> [Short task]
Leave out the pictures, and reproduce exactly the lines from the line containing "[3 frames are shown]" through the final line of the entries.

○ ○ ○ ○ ○ ○ ○

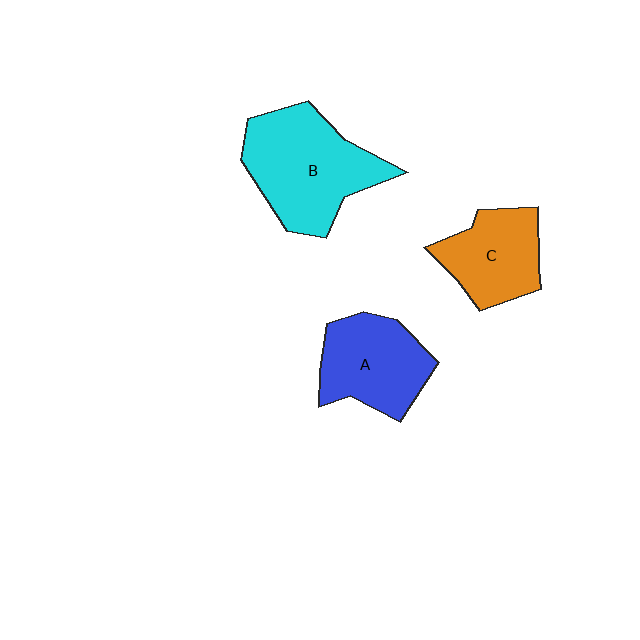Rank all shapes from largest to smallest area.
From largest to smallest: B (cyan), A (blue), C (orange).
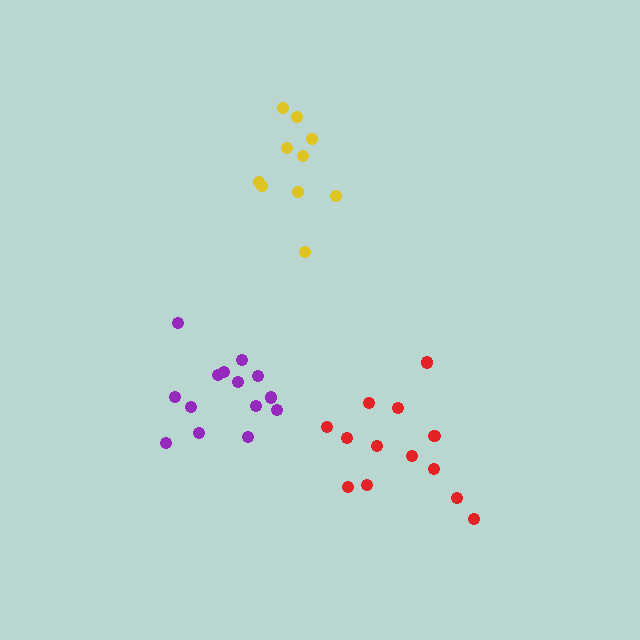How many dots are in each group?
Group 1: 10 dots, Group 2: 13 dots, Group 3: 14 dots (37 total).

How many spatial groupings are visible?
There are 3 spatial groupings.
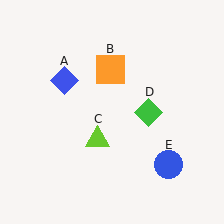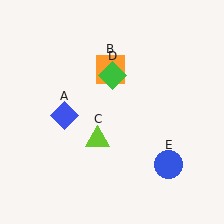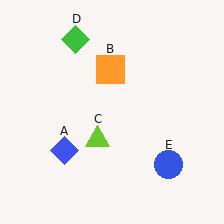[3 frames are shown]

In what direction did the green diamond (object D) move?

○ ○ ○ ○ ○ ○ ○

> [Reply to the exercise]
[3 frames are shown]

In what direction did the green diamond (object D) move?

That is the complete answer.